[Basic figure question records]
════

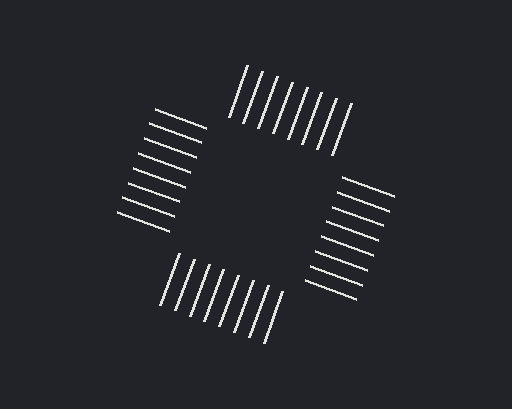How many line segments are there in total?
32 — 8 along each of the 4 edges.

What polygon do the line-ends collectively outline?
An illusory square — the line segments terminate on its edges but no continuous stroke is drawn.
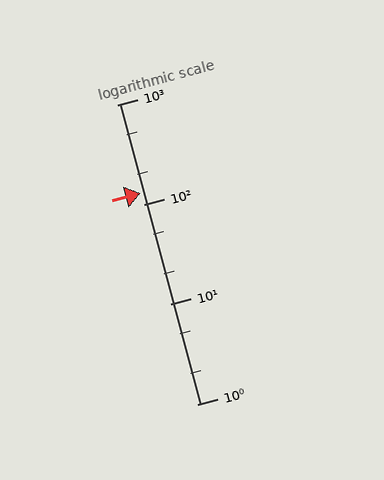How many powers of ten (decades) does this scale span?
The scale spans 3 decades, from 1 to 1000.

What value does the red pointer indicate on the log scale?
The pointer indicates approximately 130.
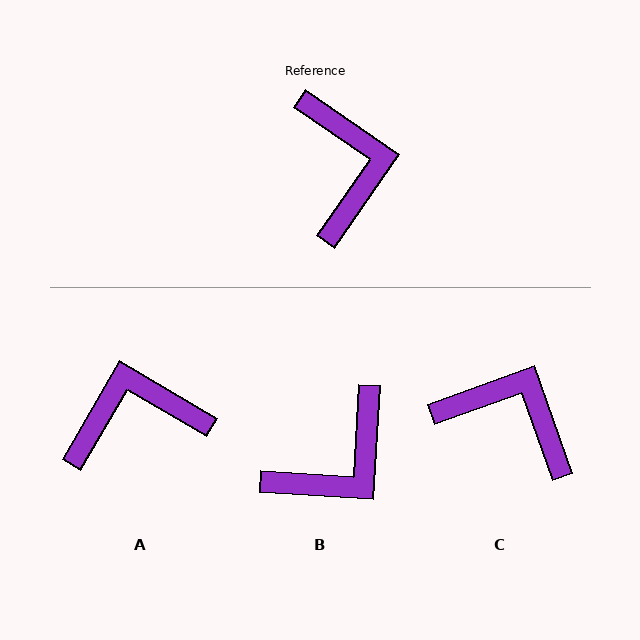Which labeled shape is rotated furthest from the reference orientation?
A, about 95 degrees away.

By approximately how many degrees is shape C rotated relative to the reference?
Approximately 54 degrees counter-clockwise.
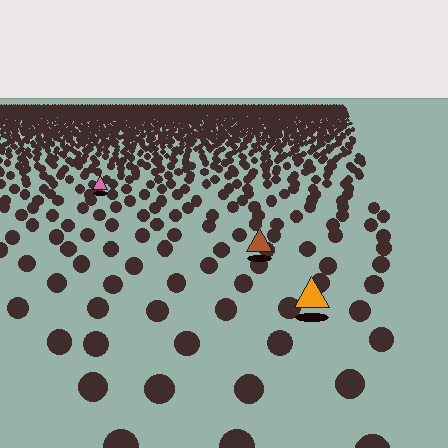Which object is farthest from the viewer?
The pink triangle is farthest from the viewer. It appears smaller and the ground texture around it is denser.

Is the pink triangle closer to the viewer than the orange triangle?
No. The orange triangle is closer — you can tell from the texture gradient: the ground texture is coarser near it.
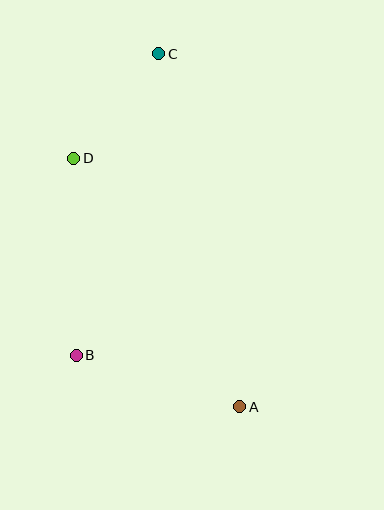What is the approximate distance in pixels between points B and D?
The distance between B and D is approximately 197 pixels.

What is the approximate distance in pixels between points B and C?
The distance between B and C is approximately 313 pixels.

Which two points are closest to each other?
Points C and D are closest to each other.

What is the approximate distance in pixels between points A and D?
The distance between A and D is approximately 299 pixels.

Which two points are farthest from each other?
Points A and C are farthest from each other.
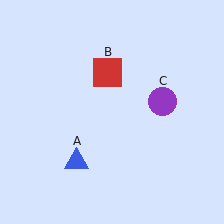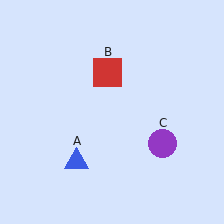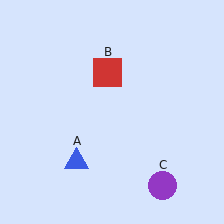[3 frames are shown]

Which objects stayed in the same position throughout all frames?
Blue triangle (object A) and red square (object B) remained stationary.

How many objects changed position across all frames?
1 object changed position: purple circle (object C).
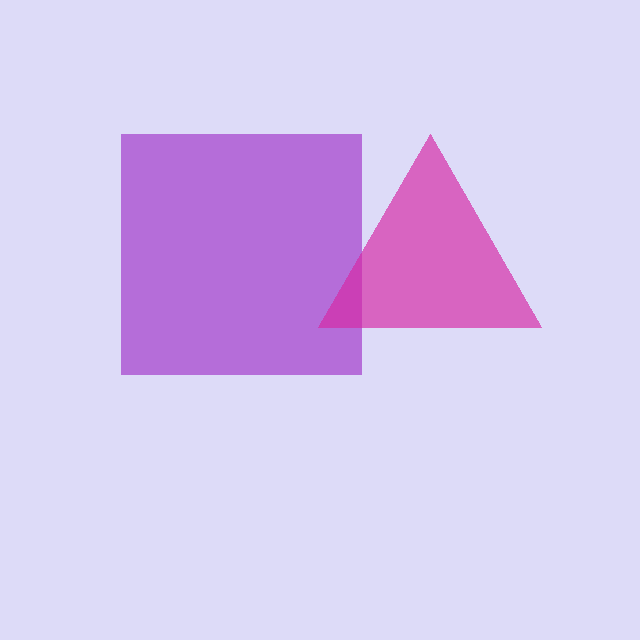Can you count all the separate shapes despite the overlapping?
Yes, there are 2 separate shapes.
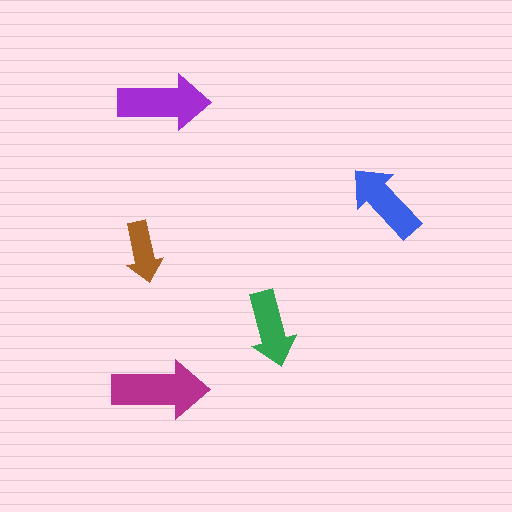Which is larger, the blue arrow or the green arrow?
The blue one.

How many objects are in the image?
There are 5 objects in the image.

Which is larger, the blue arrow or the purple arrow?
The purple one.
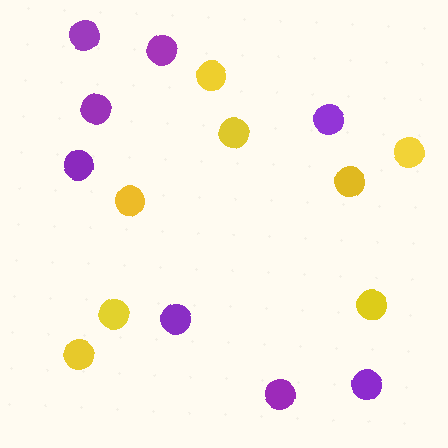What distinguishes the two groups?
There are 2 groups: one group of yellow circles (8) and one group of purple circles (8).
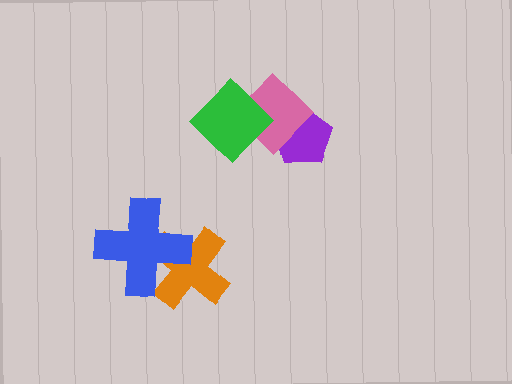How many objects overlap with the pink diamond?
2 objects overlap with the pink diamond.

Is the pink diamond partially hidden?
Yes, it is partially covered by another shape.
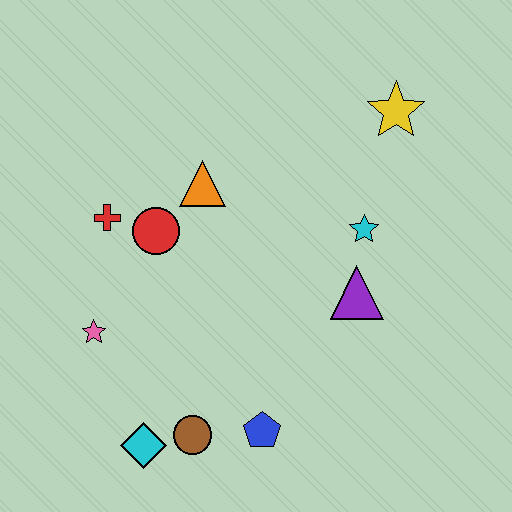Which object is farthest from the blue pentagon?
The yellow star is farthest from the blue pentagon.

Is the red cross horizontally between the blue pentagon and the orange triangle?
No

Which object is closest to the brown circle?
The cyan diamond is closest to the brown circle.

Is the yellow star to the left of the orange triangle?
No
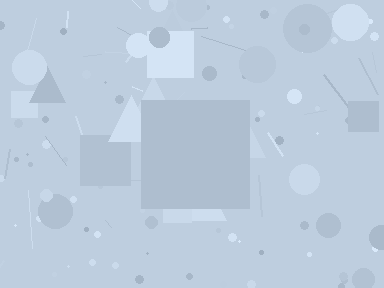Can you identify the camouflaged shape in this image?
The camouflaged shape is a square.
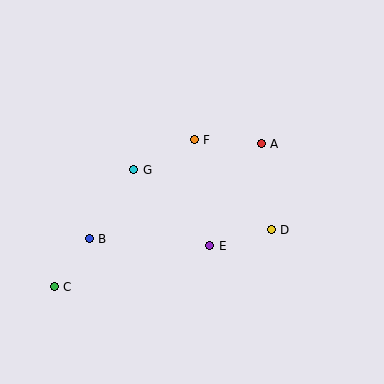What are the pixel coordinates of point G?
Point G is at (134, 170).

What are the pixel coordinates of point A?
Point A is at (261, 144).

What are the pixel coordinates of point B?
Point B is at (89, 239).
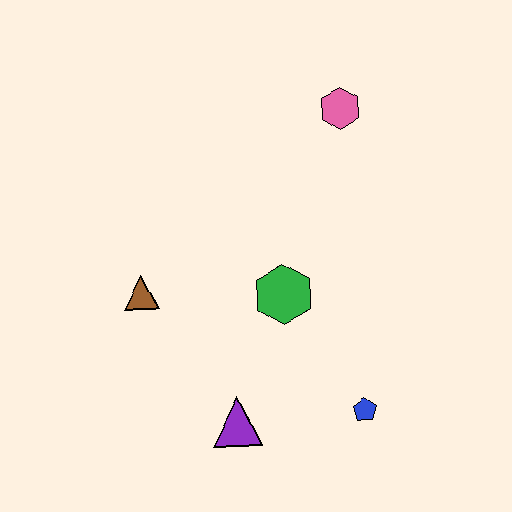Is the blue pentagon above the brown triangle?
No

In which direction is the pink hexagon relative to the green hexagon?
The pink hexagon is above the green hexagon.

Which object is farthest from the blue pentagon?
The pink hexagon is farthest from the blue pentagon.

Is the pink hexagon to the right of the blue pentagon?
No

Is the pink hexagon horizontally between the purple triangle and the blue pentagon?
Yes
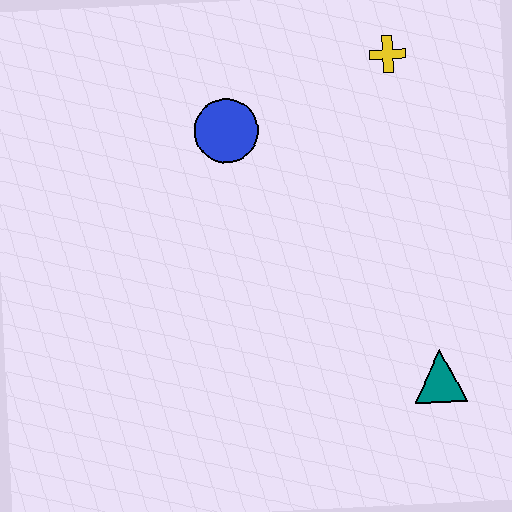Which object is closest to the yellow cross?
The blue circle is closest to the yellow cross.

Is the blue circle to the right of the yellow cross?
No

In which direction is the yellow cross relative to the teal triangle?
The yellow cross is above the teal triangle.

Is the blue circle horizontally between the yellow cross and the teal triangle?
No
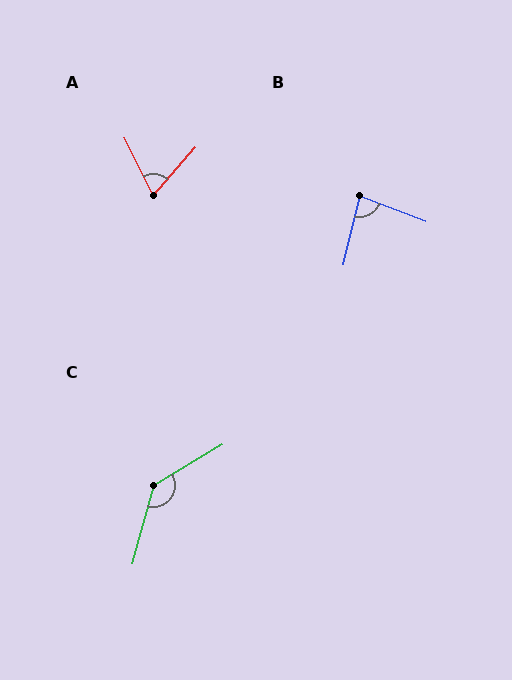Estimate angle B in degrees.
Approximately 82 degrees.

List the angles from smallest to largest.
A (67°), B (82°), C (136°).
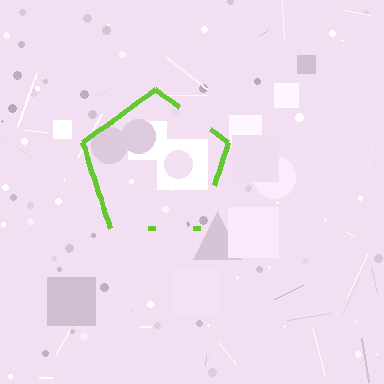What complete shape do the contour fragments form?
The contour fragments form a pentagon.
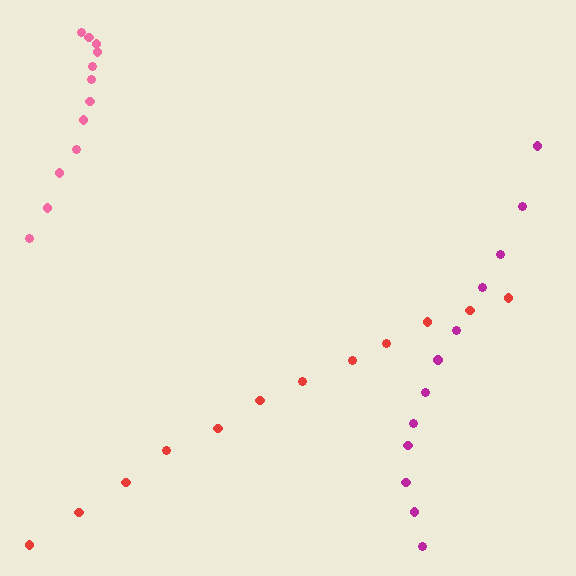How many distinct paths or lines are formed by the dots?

════

- **Problem to work on**:
Leaving the pictures aside, transcribe the entire listing exactly.

- **Task result**:
How many line segments are there in total?
32 — 8 along each of the 4 edges.

What polygon do the line-ends collectively outline?
An illusory square — the line segments terminate on its edges but no continuous stroke is drawn.
How many powers of ten (decades) does this scale span?
The scale spans 3 decades, from 1 to 1000.

What value does the red pointer indicate on the log scale?
The pointer indicates approximately 130.
Which labeled shape is rotated furthest from the reference orientation?
A, about 95 degrees away.

By approximately how many degrees is shape C rotated relative to the reference?
Approximately 54 degrees counter-clockwise.
Which object is farthest from the viewer?
The pink triangle is farthest from the viewer. It appears smaller and the ground texture around it is denser.

Is the pink triangle closer to the viewer than the orange triangle?
No. The orange triangle is closer — you can tell from the texture gradient: the ground texture is coarser near it.
What is the approximate distance in pixels between points B and D?
The distance between B and D is approximately 197 pixels.

What is the approximate distance in pixels between points B and C?
The distance between B and C is approximately 313 pixels.

Which two points are closest to each other?
Points C and D are closest to each other.

What is the approximate distance in pixels between points A and D?
The distance between A and D is approximately 299 pixels.

Which two points are farthest from each other?
Points A and C are farthest from each other.
[3 frames are shown]

Which objects stayed in the same position throughout all frames?
Blue triangle (object A) and red square (object B) remained stationary.

How many objects changed position across all frames?
1 object changed position: purple circle (object C).
Can you count all the separate shapes despite the overlapping?
Yes, there are 2 separate shapes.
Which is larger, the blue arrow or the green arrow?
The blue one.

How many objects are in the image?
There are 5 objects in the image.

Which is larger, the blue arrow or the purple arrow?
The purple one.
What distinguishes the two groups?
There are 2 groups: one group of yellow circles (8) and one group of purple circles (8).
How many objects overlap with the pink diamond?
2 objects overlap with the pink diamond.

Is the pink diamond partially hidden?
Yes, it is partially covered by another shape.
Which object is farthest from the blue pentagon?
The yellow star is farthest from the blue pentagon.

Is the red cross horizontally between the blue pentagon and the orange triangle?
No

Which object is closest to the brown circle?
The cyan diamond is closest to the brown circle.

Is the yellow star to the left of the orange triangle?
No
Can you identify the camouflaged shape in this image?
The camouflaged shape is a square.
What are the pixel coordinates of point G?
Point G is at (134, 170).

What are the pixel coordinates of point A?
Point A is at (261, 144).

What are the pixel coordinates of point B?
Point B is at (89, 239).
Is the blue pentagon above the brown triangle?
No

In which direction is the pink hexagon relative to the green hexagon?
The pink hexagon is above the green hexagon.

Which object is farthest from the blue pentagon?
The pink hexagon is farthest from the blue pentagon.

Is the pink hexagon to the right of the blue pentagon?
No

Is the pink hexagon horizontally between the purple triangle and the blue pentagon?
Yes
Which object is closest to the yellow cross?
The blue circle is closest to the yellow cross.

Is the blue circle to the right of the yellow cross?
No

In which direction is the yellow cross relative to the teal triangle?
The yellow cross is above the teal triangle.

Is the blue circle horizontally between the yellow cross and the teal triangle?
No
Estimate angle B in degrees.
Approximately 82 degrees.

List the angles from smallest to largest.
A (67°), B (82°), C (136°).
What complete shape do the contour fragments form?
The contour fragments form a pentagon.
How many distinct paths or lines are formed by the dots?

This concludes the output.